§ Required work
Copy these lines out again word for word, with nothing changed.

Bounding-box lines
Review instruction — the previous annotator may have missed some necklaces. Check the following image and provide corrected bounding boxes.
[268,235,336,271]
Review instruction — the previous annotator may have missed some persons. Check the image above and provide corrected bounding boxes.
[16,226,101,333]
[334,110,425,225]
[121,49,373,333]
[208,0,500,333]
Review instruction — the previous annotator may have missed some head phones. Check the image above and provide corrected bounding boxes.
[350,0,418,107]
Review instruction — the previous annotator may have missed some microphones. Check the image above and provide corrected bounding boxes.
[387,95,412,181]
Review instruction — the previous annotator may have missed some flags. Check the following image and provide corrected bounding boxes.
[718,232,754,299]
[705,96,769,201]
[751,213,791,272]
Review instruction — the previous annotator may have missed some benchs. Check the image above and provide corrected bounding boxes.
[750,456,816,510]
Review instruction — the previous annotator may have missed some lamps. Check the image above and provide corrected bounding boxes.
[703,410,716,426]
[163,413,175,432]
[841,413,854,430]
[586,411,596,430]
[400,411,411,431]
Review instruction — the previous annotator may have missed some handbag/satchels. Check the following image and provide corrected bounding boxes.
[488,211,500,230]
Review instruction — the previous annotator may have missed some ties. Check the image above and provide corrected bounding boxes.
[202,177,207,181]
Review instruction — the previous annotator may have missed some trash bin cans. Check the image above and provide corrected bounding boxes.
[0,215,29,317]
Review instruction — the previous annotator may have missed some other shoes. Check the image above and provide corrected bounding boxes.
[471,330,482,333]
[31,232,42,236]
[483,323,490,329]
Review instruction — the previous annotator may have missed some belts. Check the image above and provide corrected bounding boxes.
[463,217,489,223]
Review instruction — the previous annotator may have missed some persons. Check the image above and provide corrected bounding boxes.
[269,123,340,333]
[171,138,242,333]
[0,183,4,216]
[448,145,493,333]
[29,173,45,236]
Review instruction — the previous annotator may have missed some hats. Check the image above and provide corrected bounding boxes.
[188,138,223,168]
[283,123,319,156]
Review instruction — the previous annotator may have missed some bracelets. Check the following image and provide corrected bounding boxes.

§ Response
Review instruction — the previous annotator may have missed some necklaces. Check the following image and provide corrected bounding boxes.
[268,235,336,271]
Review instruction — the previous annotator may have missed some persons. Check the image above and provide corrected bounding boxes.
[16,226,101,333]
[334,110,425,225]
[121,49,373,333]
[208,0,500,333]
Review instruction — the previous annotator may have missed some head phones. Check the image above and provide corrected bounding boxes.
[350,0,418,107]
Review instruction — the previous annotator may have missed some microphones. Check the image above and provide corrected bounding boxes.
[387,95,412,181]
Review instruction — the previous annotator may have missed some flags. Check the following image and provide corrected bounding boxes.
[718,232,754,299]
[705,96,769,201]
[751,213,791,272]
Review instruction — the previous annotator may have missed some benchs. Check the image above and provide corrected bounding boxes.
[750,456,816,510]
Review instruction — the previous annotator may have missed some lamps. Check the image above and provide corrected bounding boxes.
[703,410,716,426]
[163,413,175,432]
[841,413,854,430]
[586,411,596,430]
[400,411,411,431]
Review instruction — the previous annotator may have missed some handbag/satchels. Check the following image and provide corrected bounding boxes.
[488,211,500,230]
Review instruction — the previous annotator may have missed some ties. Check the image above and provide corrected bounding boxes.
[202,177,207,181]
Review instruction — the previous annotator may have missed some trash bin cans. Check the image above and provide corrected bounding boxes.
[0,215,29,317]
Review instruction — the previous annotator may have missed some other shoes. Check the image above and provide corrected bounding boxes.
[471,330,482,333]
[31,232,42,236]
[483,323,490,329]
Review instruction — the previous annotator may have missed some belts. Check the image above and provide corrected bounding boxes.
[463,217,489,223]
Review instruction — the previous annotator may have missed some persons. Check the image above and provide corrected bounding boxes.
[269,123,340,333]
[171,138,242,333]
[0,183,4,216]
[448,145,493,333]
[29,173,45,236]
Review instruction — the previous annotator may have missed some hats. Check the image above and provide corrected bounding boxes.
[188,138,223,168]
[283,123,319,156]
Review instruction — the previous annotator may have missed some bracelets. Check the following image and provide corrected bounding boxes.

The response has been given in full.